== Exercise materials ==

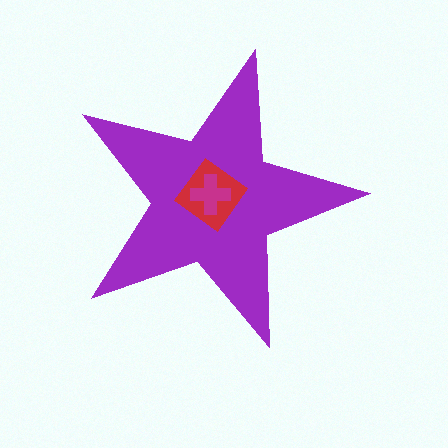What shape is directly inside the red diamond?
The magenta cross.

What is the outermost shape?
The purple star.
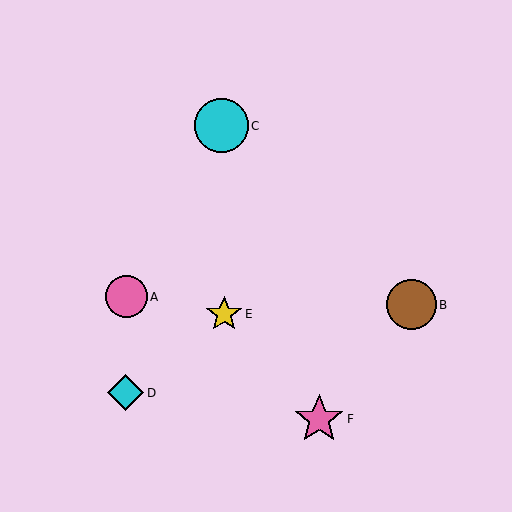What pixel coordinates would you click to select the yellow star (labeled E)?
Click at (224, 314) to select the yellow star E.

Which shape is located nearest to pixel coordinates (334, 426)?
The pink star (labeled F) at (319, 419) is nearest to that location.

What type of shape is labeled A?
Shape A is a pink circle.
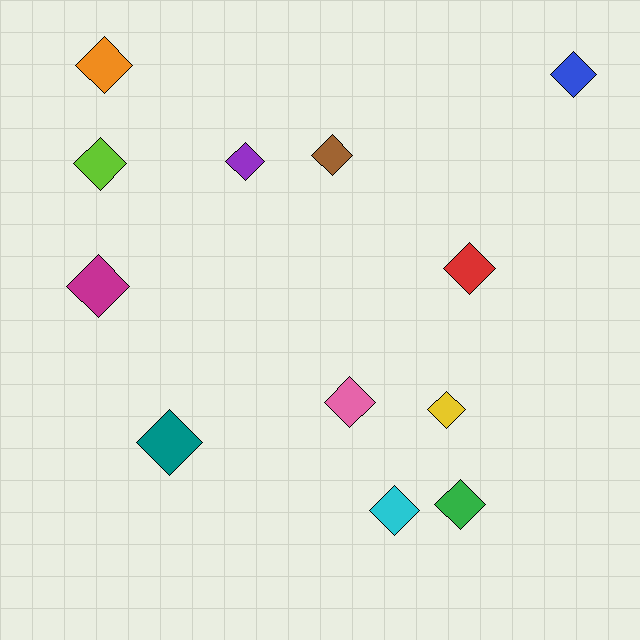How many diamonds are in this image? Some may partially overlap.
There are 12 diamonds.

===

• [Exercise goal] Each line from the one bearing "What type of shape is labeled A?" through the final line of the records is to be copied exactly, and no pictures are to be included.

• [Answer for this exercise]
What type of shape is labeled A?
Shape A is a pink circle.
How many diamonds are in this image? Some may partially overlap.
There are 12 diamonds.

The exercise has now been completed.